Rendered shape question records:
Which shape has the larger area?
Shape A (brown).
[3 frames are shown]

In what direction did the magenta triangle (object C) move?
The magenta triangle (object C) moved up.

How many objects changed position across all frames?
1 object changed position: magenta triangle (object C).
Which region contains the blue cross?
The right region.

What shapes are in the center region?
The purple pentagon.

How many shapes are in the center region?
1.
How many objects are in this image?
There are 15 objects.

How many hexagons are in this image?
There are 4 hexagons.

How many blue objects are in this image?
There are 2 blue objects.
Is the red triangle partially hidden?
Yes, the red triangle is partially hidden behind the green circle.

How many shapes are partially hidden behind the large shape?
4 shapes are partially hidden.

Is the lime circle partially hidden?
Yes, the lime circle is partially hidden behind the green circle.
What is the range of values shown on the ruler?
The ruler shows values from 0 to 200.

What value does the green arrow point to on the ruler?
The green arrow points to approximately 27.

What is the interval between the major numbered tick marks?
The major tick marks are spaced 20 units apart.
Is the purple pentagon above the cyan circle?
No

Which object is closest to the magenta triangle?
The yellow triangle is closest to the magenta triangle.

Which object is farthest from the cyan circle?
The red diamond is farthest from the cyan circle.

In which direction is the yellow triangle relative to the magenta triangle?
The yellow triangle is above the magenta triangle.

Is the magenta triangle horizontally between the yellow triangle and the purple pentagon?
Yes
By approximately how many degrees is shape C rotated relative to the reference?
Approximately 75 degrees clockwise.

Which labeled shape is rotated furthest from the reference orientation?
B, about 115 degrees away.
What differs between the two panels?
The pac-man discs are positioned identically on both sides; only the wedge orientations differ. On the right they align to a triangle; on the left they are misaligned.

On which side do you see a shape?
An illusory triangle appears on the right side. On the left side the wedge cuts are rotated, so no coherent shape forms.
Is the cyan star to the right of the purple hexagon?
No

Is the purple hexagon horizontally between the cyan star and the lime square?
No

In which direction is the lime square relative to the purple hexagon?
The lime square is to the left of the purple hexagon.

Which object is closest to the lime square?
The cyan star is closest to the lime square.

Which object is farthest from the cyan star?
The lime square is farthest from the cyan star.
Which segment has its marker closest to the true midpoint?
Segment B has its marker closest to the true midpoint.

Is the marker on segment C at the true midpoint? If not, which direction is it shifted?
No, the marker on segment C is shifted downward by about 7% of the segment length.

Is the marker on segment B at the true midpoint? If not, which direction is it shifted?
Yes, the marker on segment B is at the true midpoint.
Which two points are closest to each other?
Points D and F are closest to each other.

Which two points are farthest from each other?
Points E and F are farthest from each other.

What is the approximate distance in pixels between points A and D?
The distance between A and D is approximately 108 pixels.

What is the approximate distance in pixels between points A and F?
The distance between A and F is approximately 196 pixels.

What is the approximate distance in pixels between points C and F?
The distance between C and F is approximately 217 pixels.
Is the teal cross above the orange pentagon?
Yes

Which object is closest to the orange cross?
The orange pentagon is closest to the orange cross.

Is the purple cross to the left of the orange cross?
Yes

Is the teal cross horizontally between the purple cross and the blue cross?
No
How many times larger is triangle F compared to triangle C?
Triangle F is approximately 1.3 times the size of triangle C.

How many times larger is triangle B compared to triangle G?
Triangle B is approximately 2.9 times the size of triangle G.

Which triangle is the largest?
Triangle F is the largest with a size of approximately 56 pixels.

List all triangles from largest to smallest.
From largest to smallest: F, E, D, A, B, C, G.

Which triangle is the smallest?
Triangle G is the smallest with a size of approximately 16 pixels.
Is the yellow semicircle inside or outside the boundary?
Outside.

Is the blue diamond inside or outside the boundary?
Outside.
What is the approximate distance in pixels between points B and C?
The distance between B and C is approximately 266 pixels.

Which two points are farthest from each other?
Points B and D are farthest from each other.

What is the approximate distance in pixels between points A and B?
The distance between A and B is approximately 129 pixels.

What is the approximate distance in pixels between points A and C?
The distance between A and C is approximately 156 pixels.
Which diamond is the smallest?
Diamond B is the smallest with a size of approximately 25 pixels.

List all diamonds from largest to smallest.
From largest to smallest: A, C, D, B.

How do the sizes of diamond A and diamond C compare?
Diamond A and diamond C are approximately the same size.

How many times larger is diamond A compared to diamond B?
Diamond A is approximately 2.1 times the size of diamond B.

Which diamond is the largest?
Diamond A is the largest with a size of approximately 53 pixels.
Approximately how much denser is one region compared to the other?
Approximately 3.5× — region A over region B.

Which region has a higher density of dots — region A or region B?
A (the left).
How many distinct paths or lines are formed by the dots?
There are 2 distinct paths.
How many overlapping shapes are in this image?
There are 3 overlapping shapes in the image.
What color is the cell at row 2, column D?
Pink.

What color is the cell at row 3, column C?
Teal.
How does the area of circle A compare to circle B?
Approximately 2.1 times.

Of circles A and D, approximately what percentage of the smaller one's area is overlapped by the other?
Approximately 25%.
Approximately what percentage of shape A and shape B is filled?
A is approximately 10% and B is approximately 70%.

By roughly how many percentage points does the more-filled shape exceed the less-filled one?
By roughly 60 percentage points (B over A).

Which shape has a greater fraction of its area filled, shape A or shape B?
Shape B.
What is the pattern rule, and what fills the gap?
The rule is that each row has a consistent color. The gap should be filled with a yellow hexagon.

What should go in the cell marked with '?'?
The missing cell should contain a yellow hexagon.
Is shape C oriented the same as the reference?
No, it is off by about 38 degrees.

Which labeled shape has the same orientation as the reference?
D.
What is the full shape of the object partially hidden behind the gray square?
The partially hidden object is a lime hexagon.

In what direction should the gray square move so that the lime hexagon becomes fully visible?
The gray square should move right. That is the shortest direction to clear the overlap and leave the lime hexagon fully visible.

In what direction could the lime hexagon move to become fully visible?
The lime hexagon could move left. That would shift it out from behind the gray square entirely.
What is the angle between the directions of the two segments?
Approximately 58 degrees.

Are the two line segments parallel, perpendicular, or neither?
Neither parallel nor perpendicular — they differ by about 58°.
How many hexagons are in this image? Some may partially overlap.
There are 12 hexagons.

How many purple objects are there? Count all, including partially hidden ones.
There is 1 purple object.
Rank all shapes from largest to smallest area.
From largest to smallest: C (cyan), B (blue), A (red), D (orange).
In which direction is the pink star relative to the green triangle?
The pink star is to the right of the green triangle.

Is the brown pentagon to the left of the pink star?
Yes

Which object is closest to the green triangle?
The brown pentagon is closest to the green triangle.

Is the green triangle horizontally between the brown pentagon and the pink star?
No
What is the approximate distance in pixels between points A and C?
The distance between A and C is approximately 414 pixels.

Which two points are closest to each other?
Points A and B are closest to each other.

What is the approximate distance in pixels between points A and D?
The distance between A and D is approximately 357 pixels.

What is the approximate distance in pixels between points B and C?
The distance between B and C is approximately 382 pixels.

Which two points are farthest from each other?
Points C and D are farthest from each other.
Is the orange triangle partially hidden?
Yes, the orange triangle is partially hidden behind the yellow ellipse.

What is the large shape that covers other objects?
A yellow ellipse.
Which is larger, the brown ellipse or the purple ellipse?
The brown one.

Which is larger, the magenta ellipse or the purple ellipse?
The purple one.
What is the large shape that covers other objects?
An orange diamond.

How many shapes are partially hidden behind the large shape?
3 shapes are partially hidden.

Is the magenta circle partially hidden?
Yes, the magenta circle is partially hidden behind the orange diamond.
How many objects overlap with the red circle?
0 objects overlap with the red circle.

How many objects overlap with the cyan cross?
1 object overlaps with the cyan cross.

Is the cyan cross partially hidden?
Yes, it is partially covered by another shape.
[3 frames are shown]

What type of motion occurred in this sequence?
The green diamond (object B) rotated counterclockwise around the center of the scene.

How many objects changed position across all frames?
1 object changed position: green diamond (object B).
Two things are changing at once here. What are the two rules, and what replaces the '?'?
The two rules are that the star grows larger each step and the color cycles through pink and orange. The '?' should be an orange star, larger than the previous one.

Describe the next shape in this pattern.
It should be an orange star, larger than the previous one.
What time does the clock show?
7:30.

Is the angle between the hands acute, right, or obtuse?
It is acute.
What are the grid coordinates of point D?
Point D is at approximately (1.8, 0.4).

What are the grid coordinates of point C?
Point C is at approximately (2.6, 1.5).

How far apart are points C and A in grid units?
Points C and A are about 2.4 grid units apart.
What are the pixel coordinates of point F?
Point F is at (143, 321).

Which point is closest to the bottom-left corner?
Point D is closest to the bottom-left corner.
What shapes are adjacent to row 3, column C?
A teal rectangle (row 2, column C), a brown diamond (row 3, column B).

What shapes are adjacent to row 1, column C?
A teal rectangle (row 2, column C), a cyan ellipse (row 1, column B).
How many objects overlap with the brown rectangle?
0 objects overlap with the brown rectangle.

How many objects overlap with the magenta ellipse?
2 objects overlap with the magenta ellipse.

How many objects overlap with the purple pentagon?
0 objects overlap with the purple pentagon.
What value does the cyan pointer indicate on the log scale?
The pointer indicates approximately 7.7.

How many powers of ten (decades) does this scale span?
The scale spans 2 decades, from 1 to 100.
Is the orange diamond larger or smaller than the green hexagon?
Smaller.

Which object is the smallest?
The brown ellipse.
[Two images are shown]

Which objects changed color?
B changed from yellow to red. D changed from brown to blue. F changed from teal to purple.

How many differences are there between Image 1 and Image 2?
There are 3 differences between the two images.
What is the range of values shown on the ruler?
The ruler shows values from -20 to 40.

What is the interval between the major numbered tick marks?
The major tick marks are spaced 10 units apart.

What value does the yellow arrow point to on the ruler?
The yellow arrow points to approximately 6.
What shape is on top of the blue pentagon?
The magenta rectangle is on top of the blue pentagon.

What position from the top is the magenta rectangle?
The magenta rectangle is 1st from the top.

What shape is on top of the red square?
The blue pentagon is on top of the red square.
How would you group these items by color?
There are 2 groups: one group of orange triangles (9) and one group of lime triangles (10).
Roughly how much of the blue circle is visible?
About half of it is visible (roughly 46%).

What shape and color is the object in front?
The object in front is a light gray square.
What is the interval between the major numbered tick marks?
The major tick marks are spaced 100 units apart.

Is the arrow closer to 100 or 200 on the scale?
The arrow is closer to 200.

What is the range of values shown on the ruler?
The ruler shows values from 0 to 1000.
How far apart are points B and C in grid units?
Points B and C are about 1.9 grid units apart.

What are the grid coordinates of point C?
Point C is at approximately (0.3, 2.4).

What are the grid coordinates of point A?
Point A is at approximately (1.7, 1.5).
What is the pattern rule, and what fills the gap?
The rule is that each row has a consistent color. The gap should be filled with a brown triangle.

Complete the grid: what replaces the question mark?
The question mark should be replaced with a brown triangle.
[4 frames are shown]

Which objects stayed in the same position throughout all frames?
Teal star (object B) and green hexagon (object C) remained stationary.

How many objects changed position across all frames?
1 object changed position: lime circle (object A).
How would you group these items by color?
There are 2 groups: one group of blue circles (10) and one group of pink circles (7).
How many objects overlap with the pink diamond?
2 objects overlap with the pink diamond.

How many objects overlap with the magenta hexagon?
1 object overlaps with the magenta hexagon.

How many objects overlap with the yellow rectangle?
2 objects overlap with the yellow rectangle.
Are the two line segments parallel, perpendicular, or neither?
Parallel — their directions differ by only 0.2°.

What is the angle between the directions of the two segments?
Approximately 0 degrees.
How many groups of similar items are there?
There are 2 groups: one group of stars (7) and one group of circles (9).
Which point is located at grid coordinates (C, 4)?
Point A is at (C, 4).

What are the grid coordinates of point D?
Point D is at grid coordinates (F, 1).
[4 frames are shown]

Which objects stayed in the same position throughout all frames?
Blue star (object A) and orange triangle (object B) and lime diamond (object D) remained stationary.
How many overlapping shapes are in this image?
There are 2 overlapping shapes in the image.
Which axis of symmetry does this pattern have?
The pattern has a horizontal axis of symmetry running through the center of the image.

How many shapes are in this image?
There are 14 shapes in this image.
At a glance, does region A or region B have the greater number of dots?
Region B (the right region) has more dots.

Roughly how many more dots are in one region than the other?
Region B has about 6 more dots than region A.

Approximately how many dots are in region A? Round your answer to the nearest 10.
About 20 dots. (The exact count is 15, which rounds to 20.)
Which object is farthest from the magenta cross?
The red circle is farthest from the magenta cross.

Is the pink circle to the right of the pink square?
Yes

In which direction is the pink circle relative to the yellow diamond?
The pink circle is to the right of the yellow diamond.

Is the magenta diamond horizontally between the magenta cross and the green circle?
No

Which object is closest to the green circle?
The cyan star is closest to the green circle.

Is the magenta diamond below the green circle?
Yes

_GOAL OF THE EXERCISE_
With both ends included, please retype exactly the lines from the line containing "Which object is farthest from the magenta" to the final line of the data.

_WRITTEN RESPONSE_
Which object is farthest from the magenta cross?
The red circle is farthest from the magenta cross.

Is the pink circle to the right of the pink square?
Yes

In which direction is the pink circle relative to the yellow diamond?
The pink circle is to the right of the yellow diamond.

Is the magenta diamond horizontally between the magenta cross and the green circle?
No

Which object is closest to the green circle?
The cyan star is closest to the green circle.

Is the magenta diamond below the green circle?
Yes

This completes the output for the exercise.